_EXERCISE_: Please retype the records below exactly, leaving out any pictures.

(Questions about figures and their features)
══════════════════════════════

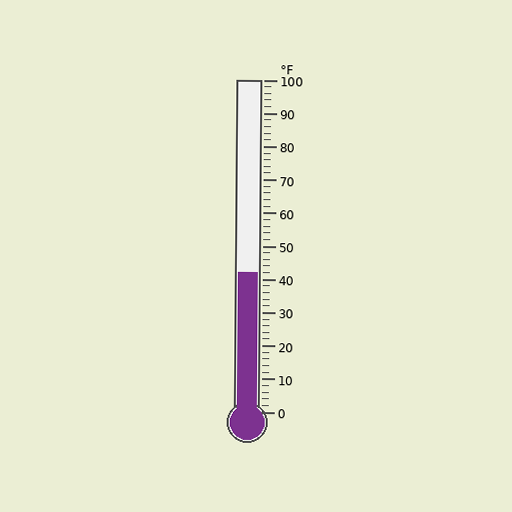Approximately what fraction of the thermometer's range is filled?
The thermometer is filled to approximately 40% of its range.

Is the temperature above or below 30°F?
The temperature is above 30°F.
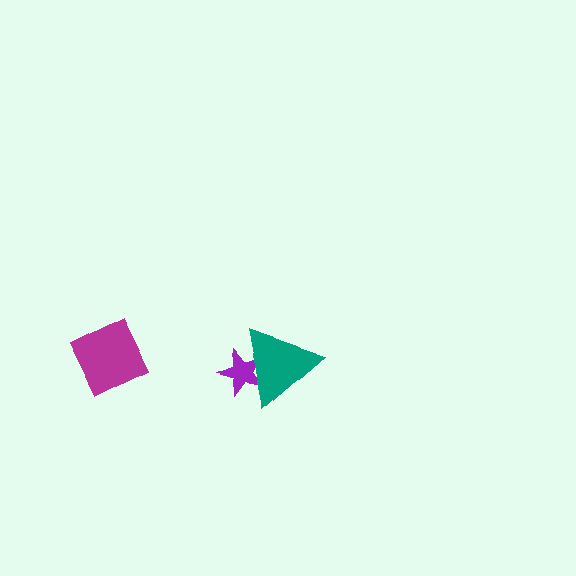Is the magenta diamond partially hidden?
No, no other shape covers it.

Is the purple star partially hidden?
Yes, it is partially covered by another shape.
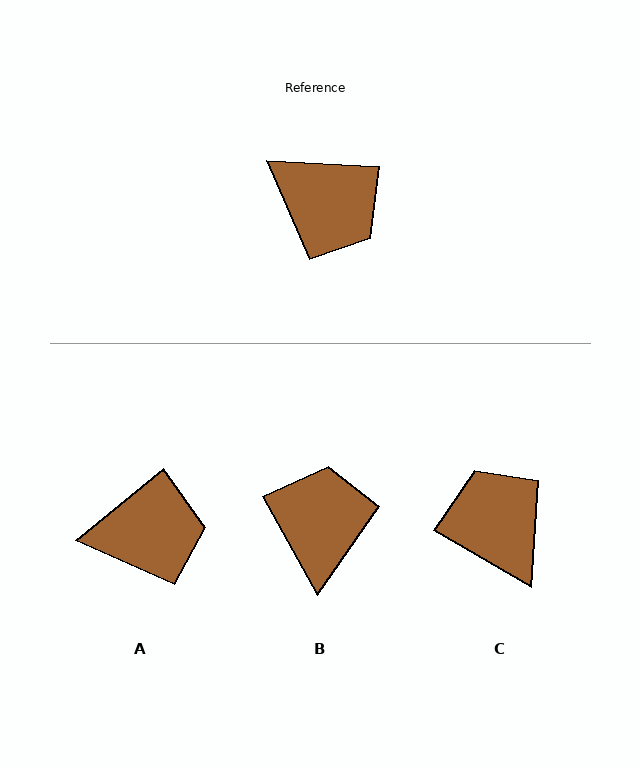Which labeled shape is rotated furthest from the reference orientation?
C, about 152 degrees away.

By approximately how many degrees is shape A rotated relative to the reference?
Approximately 43 degrees counter-clockwise.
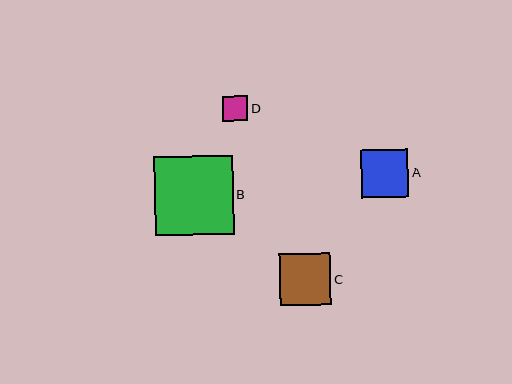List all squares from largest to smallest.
From largest to smallest: B, C, A, D.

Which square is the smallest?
Square D is the smallest with a size of approximately 25 pixels.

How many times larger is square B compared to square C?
Square B is approximately 1.5 times the size of square C.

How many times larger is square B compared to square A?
Square B is approximately 1.6 times the size of square A.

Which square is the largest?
Square B is the largest with a size of approximately 79 pixels.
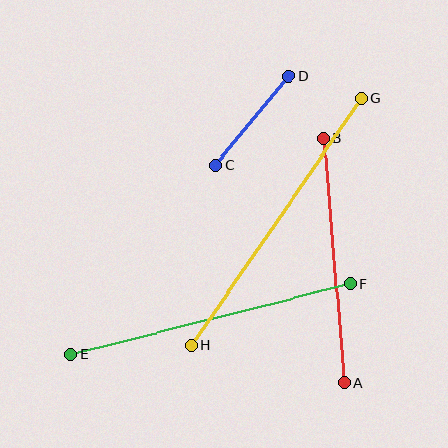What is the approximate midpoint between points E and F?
The midpoint is at approximately (211, 319) pixels.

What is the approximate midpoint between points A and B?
The midpoint is at approximately (334, 261) pixels.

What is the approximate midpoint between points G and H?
The midpoint is at approximately (276, 222) pixels.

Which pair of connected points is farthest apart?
Points G and H are farthest apart.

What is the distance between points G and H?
The distance is approximately 300 pixels.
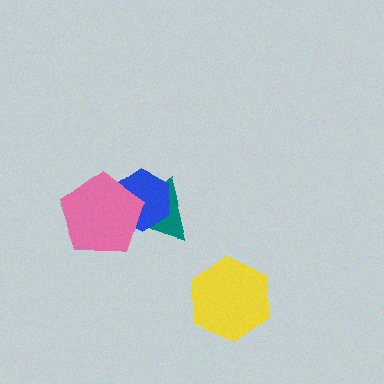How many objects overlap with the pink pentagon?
2 objects overlap with the pink pentagon.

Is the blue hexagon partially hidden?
Yes, it is partially covered by another shape.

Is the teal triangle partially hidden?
Yes, it is partially covered by another shape.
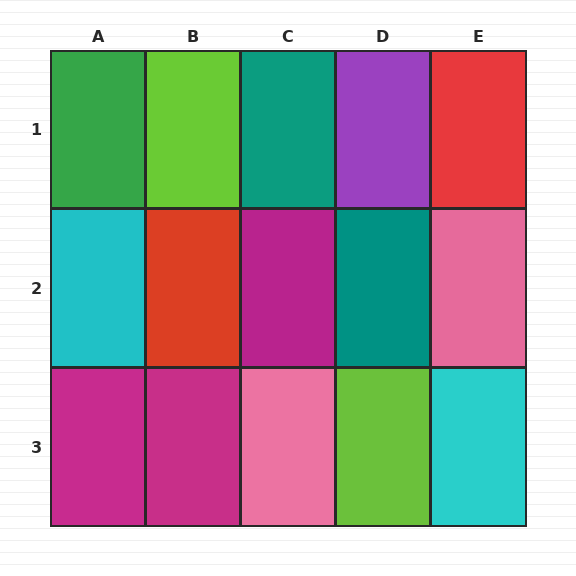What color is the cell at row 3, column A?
Magenta.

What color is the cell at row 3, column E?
Cyan.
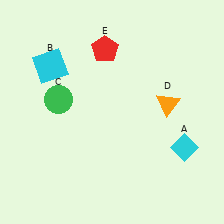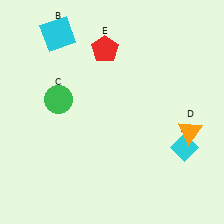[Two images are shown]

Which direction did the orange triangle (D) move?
The orange triangle (D) moved down and to the right.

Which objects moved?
The objects that moved are: the cyan square (B), the orange triangle (D).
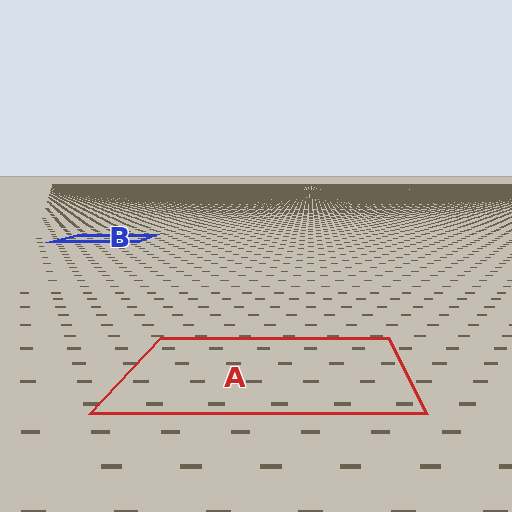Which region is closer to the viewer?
Region A is closer. The texture elements there are larger and more spread out.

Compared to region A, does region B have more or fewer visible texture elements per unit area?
Region B has more texture elements per unit area — they are packed more densely because it is farther away.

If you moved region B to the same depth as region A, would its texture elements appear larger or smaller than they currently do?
They would appear larger. At a closer depth, the same texture elements are projected at a bigger on-screen size.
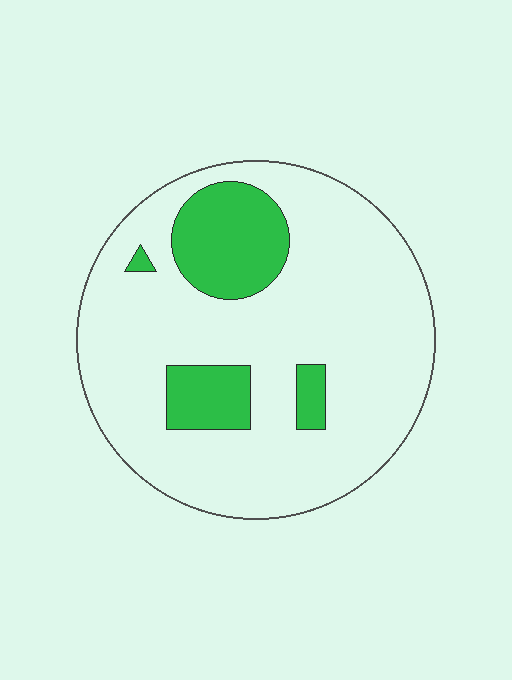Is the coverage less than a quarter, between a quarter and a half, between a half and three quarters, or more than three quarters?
Less than a quarter.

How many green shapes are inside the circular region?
4.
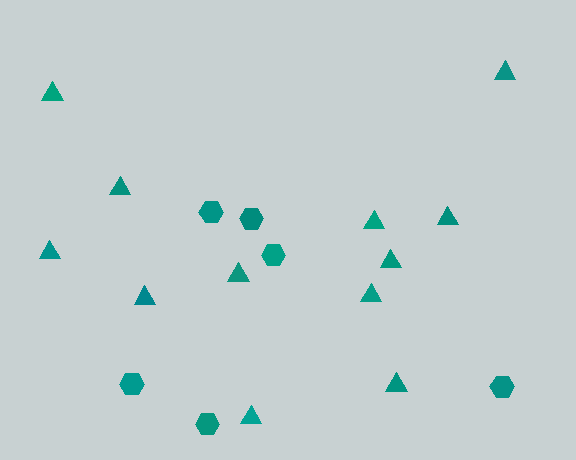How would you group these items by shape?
There are 2 groups: one group of triangles (12) and one group of hexagons (6).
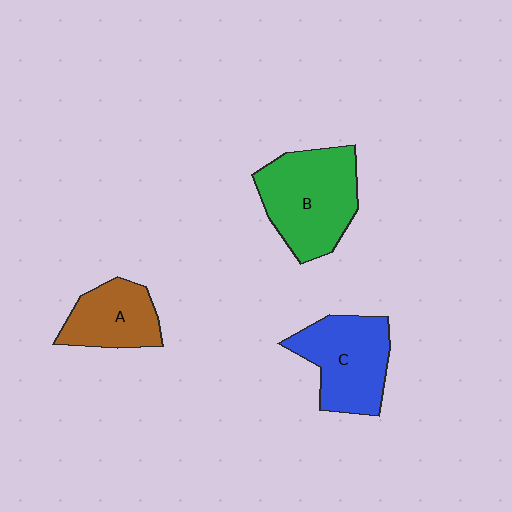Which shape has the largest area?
Shape B (green).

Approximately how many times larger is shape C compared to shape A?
Approximately 1.4 times.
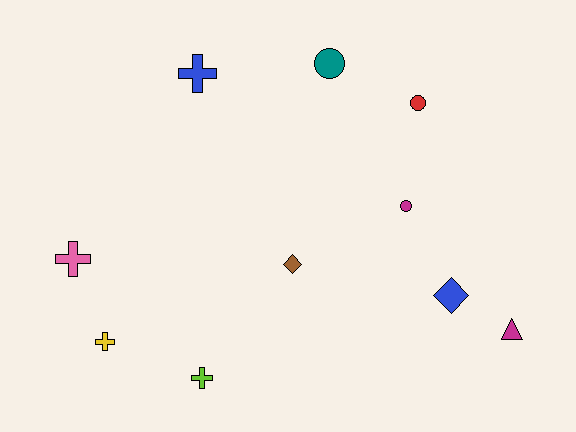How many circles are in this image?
There are 3 circles.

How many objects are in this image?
There are 10 objects.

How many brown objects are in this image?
There is 1 brown object.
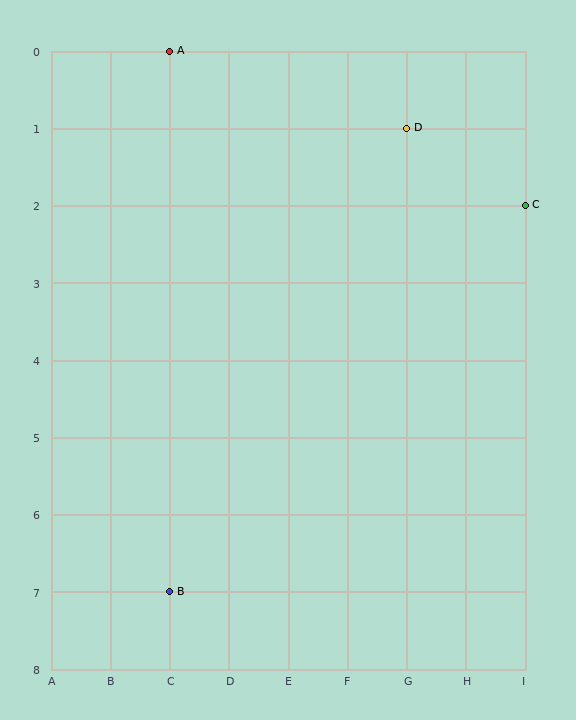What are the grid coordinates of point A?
Point A is at grid coordinates (C, 0).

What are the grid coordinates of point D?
Point D is at grid coordinates (G, 1).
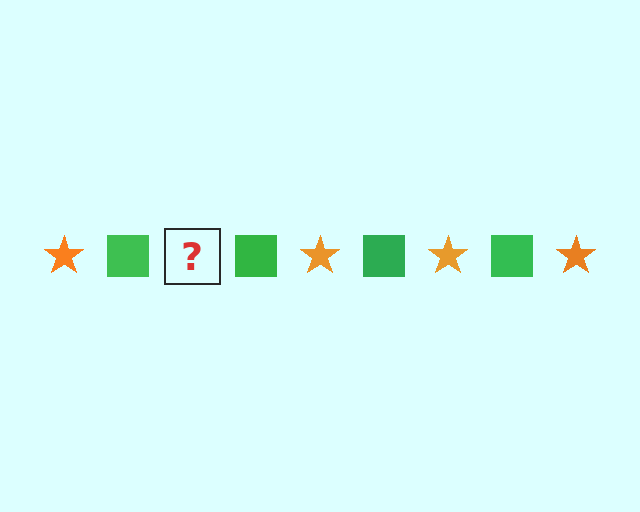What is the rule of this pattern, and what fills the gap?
The rule is that the pattern alternates between orange star and green square. The gap should be filled with an orange star.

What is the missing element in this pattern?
The missing element is an orange star.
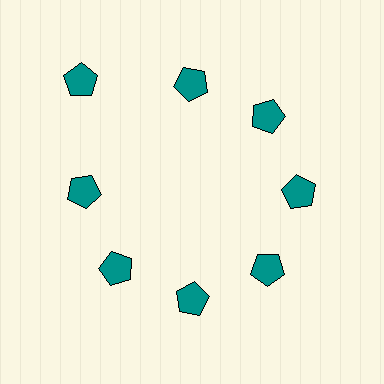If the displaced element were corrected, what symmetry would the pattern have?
It would have 8-fold rotational symmetry — the pattern would map onto itself every 45 degrees.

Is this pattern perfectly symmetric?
No. The 8 teal pentagons are arranged in a ring, but one element near the 10 o'clock position is pushed outward from the center, breaking the 8-fold rotational symmetry.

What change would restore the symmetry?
The symmetry would be restored by moving it inward, back onto the ring so that all 8 pentagons sit at equal angles and equal distance from the center.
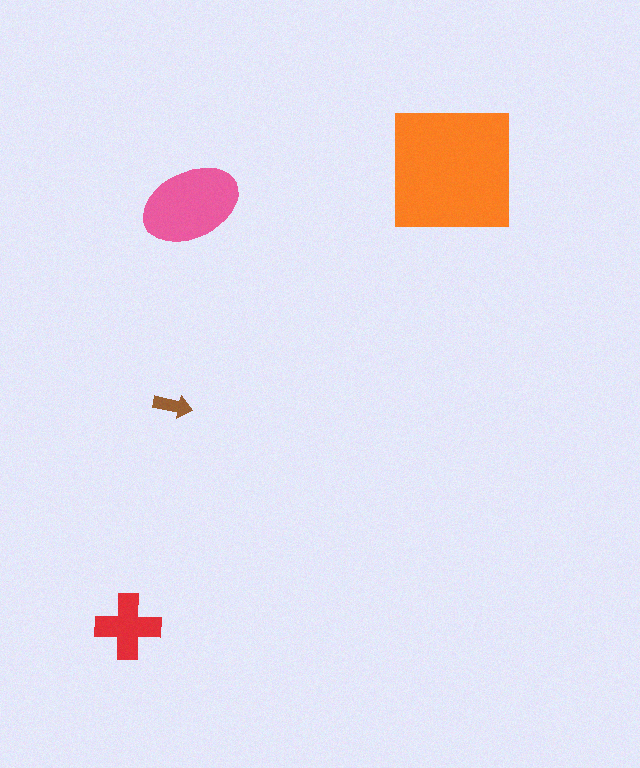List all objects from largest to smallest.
The orange square, the pink ellipse, the red cross, the brown arrow.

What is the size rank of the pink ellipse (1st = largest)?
2nd.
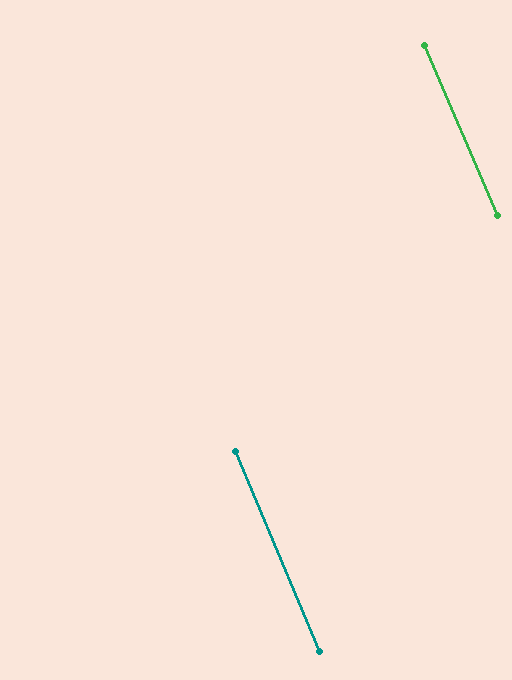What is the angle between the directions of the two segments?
Approximately 0 degrees.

══════════════════════════════

_SOLUTION TO THE EXERCISE_:
Approximately what fraction of the thermometer's range is filled?
The thermometer is filled to approximately 40% of its range.

Is the temperature above or below 30°F?
The temperature is above 30°F.
Is the magenta diamond partially hidden?
No, no other shape covers it.

Is the purple star partially hidden?
Yes, it is partially covered by another shape.
Which labeled shape is rotated furthest from the reference orientation?
C, about 152 degrees away.

By approximately how many degrees is shape A rotated relative to the reference?
Approximately 43 degrees counter-clockwise.
List all squares from largest to smallest.
From largest to smallest: B, C, A, D.

Which square is the smallest?
Square D is the smallest with a size of approximately 25 pixels.

How many times larger is square B compared to square C?
Square B is approximately 1.5 times the size of square C.

How many times larger is square B compared to square A?
Square B is approximately 1.6 times the size of square A.

Which square is the largest?
Square B is the largest with a size of approximately 79 pixels.
What is the approximate midpoint between points E and F?
The midpoint is at approximately (211, 319) pixels.

What is the approximate midpoint between points A and B?
The midpoint is at approximately (334, 261) pixels.

What is the approximate midpoint between points G and H?
The midpoint is at approximately (276, 222) pixels.

Which pair of connected points is farthest apart?
Points G and H are farthest apart.

What is the distance between points G and H?
The distance is approximately 300 pixels.
How many objects overlap with the pink pentagon?
2 objects overlap with the pink pentagon.

Is the blue hexagon partially hidden?
Yes, it is partially covered by another shape.

Is the teal triangle partially hidden?
Yes, it is partially covered by another shape.
What color is the cell at row 3, column A?
Magenta.

What color is the cell at row 3, column E?
Cyan.
[Two images are shown]

Which direction did the orange triangle (D) move?
The orange triangle (D) moved down and to the right.

Which objects moved?
The objects that moved are: the cyan square (B), the orange triangle (D).
Which region is closer to the viewer?
Region A is closer. The texture elements there are larger and more spread out.

Compared to region A, does region B have more or fewer visible texture elements per unit area?
Region B has more texture elements per unit area — they are packed more densely because it is farther away.

If you moved region B to the same depth as region A, would its texture elements appear larger or smaller than they currently do?
They would appear larger. At a closer depth, the same texture elements are projected at a bigger on-screen size.
Is the coverage less than a quarter, between a quarter and a half, between a half and three quarters, or more than three quarters?
Less than a quarter.

How many green shapes are inside the circular region?
4.
How would you group these items by shape?
There are 2 groups: one group of triangles (12) and one group of hexagons (6).
Which shape has the largest area?
Shape B (green).

Approximately how many times larger is shape C compared to shape A?
Approximately 1.4 times.
How many circles are in this image?
There are 3 circles.

How many objects are in this image?
There are 10 objects.

How many brown objects are in this image?
There is 1 brown object.
What are the grid coordinates of point A?
Point A is at grid coordinates (C, 0).

What are the grid coordinates of point D?
Point D is at grid coordinates (G, 1).
What is the rule of this pattern, and what fills the gap?
The rule is that the pattern alternates between orange star and green square. The gap should be filled with an orange star.

What is the missing element in this pattern?
The missing element is an orange star.
If the displaced element were corrected, what symmetry would the pattern have?
It would have 8-fold rotational symmetry — the pattern would map onto itself every 45 degrees.

Is this pattern perfectly symmetric?
No. The 8 teal pentagons are arranged in a ring, but one element near the 10 o'clock position is pushed outward from the center, breaking the 8-fold rotational symmetry.

What change would restore the symmetry?
The symmetry would be restored by moving it inward, back onto the ring so that all 8 pentagons sit at equal angles and equal distance from the center.
List all objects from largest to smallest.
The orange square, the pink ellipse, the red cross, the brown arrow.

What is the size rank of the pink ellipse (1st = largest)?
2nd.
What is the angle between the directions of the two segments?
Approximately 0 degrees.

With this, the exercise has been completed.